## Description of the task
Only the lines from the line containing "What shapes are layered on top of each other?" to the line containing "Is the reading", with both of those lines, are to be repeated exactly. Leave the images out.

## The input

___

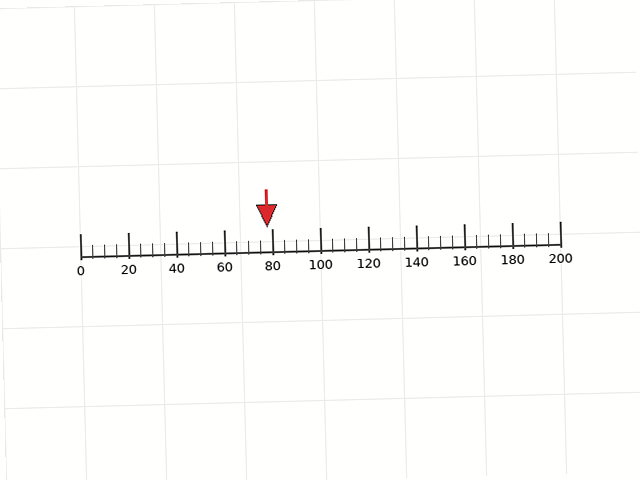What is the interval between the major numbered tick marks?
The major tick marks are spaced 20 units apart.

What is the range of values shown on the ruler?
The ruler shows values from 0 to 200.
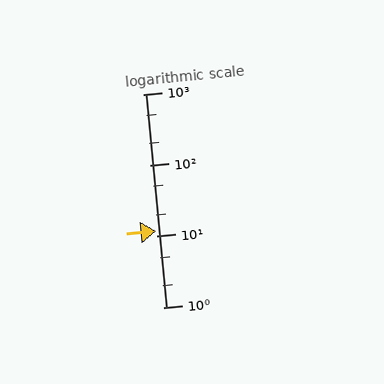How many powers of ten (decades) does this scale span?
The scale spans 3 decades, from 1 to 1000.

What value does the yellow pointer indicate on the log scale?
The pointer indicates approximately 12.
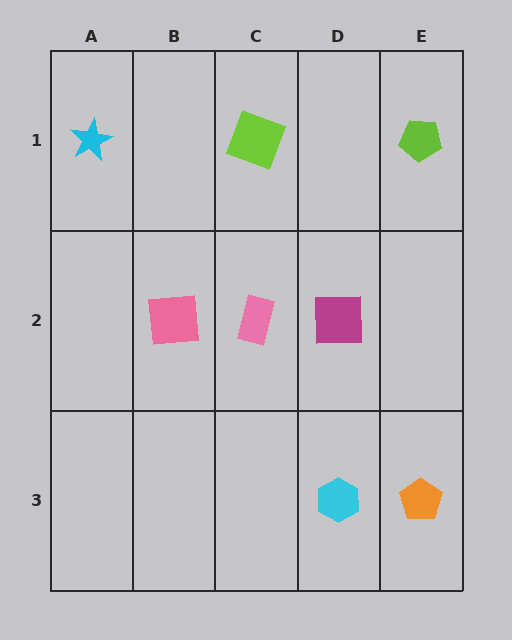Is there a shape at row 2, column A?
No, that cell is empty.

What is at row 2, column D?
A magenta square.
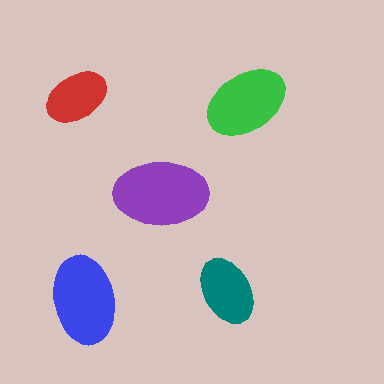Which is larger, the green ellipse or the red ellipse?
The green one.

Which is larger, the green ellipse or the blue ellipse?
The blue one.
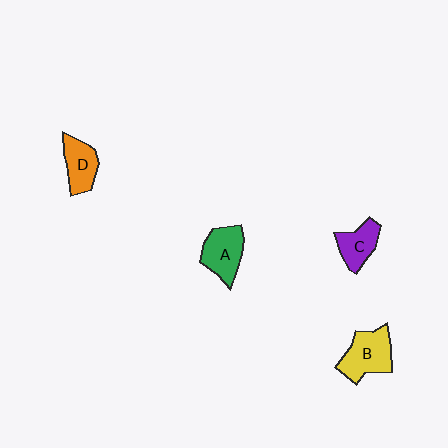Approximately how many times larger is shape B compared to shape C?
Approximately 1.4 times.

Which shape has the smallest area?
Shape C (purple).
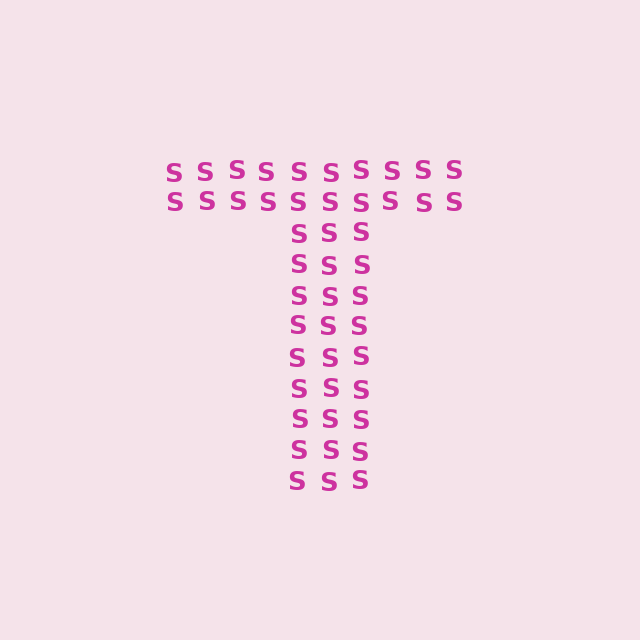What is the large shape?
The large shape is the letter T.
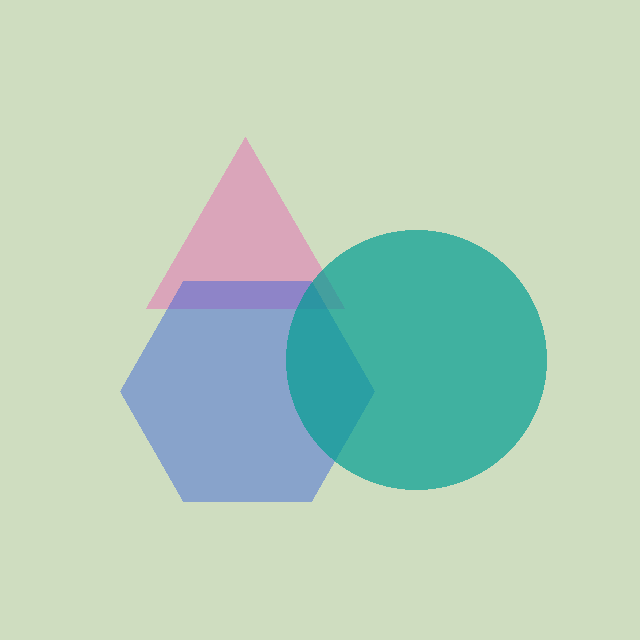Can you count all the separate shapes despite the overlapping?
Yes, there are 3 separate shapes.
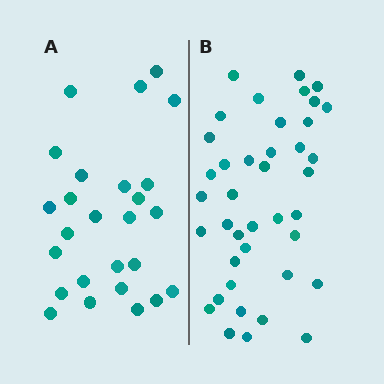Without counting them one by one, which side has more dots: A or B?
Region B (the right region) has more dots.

___

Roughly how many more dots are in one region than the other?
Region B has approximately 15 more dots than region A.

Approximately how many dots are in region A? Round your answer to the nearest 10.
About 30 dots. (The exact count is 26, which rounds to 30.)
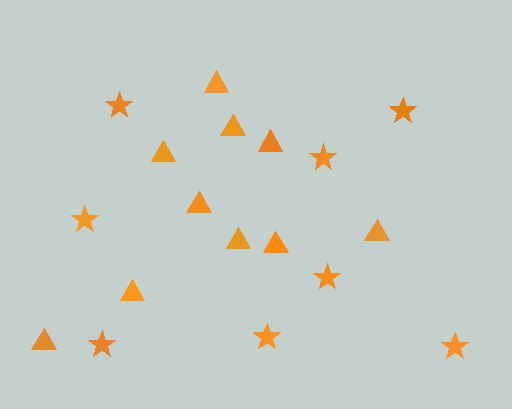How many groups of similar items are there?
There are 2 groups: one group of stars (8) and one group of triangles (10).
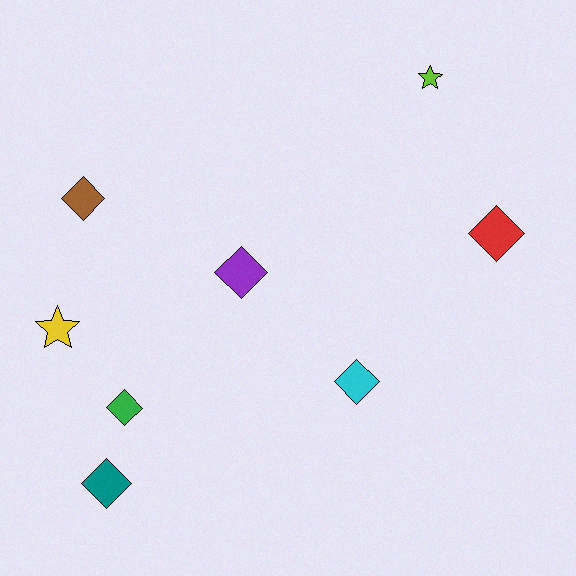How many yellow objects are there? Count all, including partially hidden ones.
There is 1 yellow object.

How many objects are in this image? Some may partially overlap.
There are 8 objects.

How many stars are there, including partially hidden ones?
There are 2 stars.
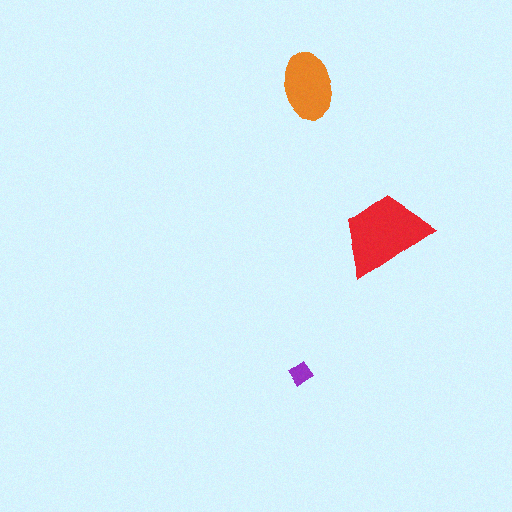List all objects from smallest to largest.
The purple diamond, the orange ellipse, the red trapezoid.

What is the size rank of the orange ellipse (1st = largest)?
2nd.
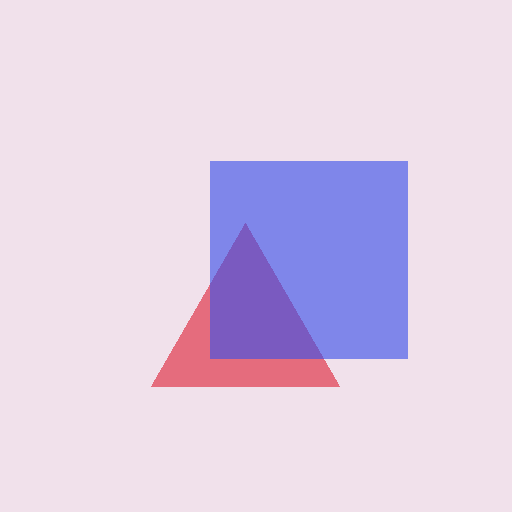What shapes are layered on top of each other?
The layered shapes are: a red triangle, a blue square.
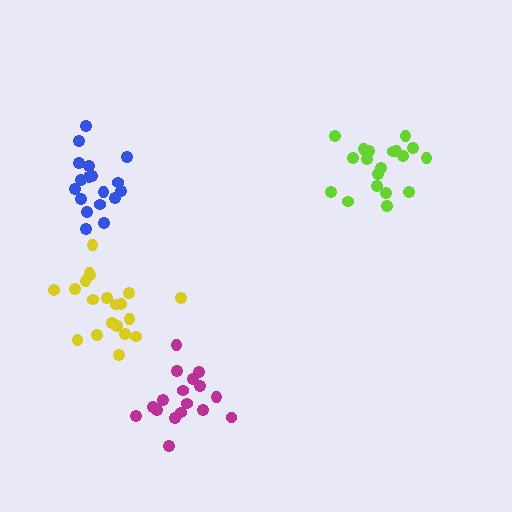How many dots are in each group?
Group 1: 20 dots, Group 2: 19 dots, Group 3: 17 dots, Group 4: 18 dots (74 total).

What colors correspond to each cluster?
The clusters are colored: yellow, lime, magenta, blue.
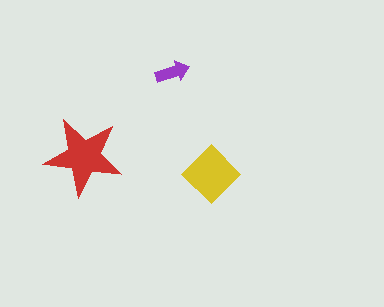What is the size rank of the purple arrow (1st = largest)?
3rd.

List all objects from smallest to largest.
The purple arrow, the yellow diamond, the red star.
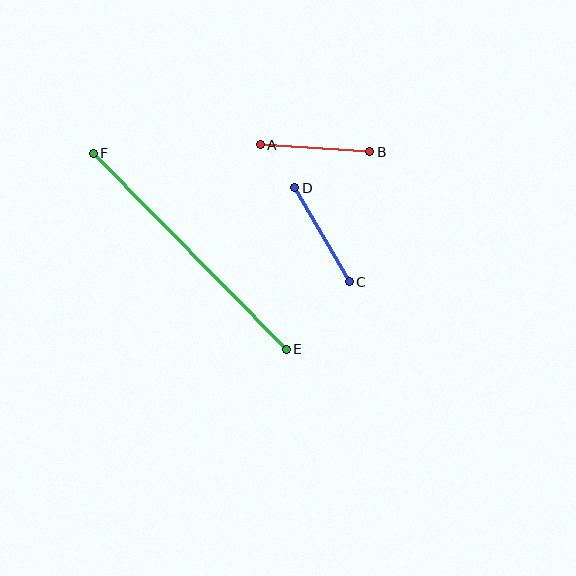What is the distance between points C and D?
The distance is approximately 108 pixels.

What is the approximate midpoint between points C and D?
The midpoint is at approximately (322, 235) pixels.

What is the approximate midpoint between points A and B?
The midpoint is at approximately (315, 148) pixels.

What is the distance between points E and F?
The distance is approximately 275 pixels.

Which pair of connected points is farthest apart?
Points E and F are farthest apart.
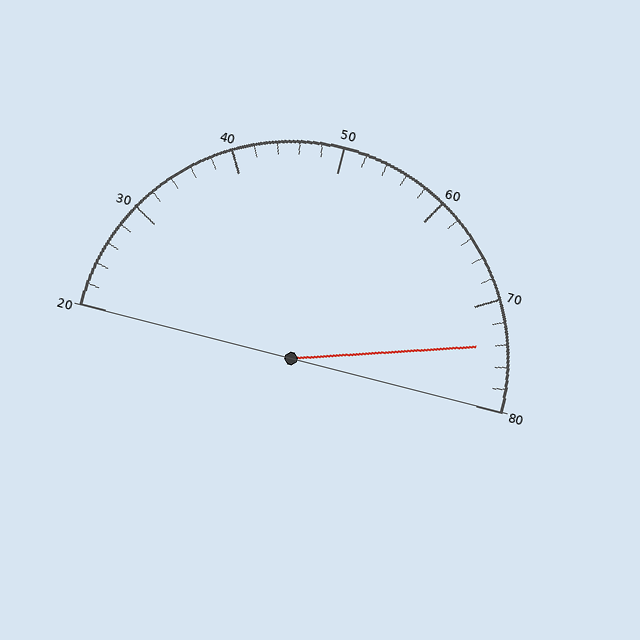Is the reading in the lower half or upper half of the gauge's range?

___

## Expected answer
What shapes are layered on top of each other?
The layered shapes are: a red triangle, a blue square.
How many dots are in each group?
Group 1: 20 dots, Group 2: 19 dots, Group 3: 17 dots, Group 4: 18 dots (74 total).

What colors correspond to each cluster?
The clusters are colored: yellow, lime, magenta, blue.
What is the size rank of the purple arrow (1st = largest)?
3rd.

List all objects from smallest to largest.
The purple arrow, the yellow diamond, the red star.
What is the distance between points C and D?
The distance is approximately 108 pixels.

What is the approximate midpoint between points C and D?
The midpoint is at approximately (322, 235) pixels.

What is the approximate midpoint between points A and B?
The midpoint is at approximately (315, 148) pixels.

What is the distance between points E and F?
The distance is approximately 275 pixels.

Which pair of connected points is farthest apart?
Points E and F are farthest apart.
Is the reading in the lower half or upper half of the gauge's range?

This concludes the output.